The entries are to be returned exactly, with images left out.

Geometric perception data
....................

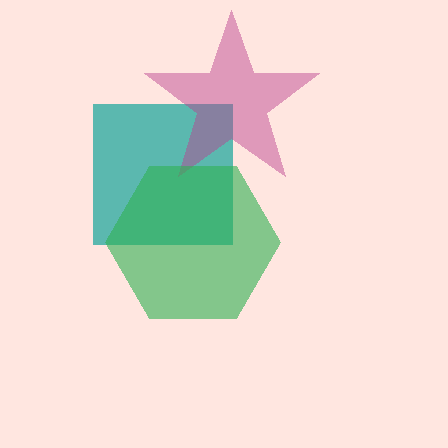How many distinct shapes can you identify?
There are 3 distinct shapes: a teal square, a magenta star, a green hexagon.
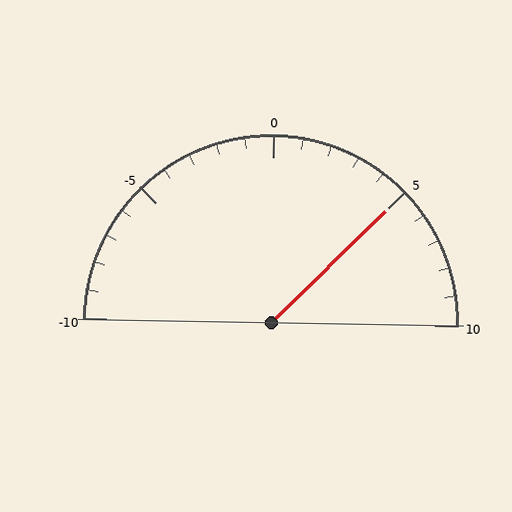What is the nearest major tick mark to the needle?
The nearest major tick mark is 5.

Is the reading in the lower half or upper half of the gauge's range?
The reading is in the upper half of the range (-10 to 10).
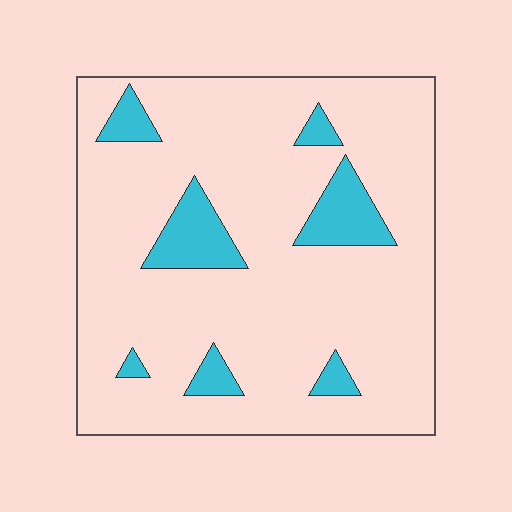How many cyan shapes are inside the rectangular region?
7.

....................

- RESPONSE FOR THIS EXERCISE
How many distinct shapes can you identify?
There are 3 distinct shapes: a teal square, a magenta star, a green hexagon.
What is the nearest major tick mark to the needle?
The nearest major tick mark is 5.

Is the reading in the lower half or upper half of the gauge's range?
The reading is in the upper half of the range (-10 to 10).
How many cyan shapes are inside the rectangular region?
7.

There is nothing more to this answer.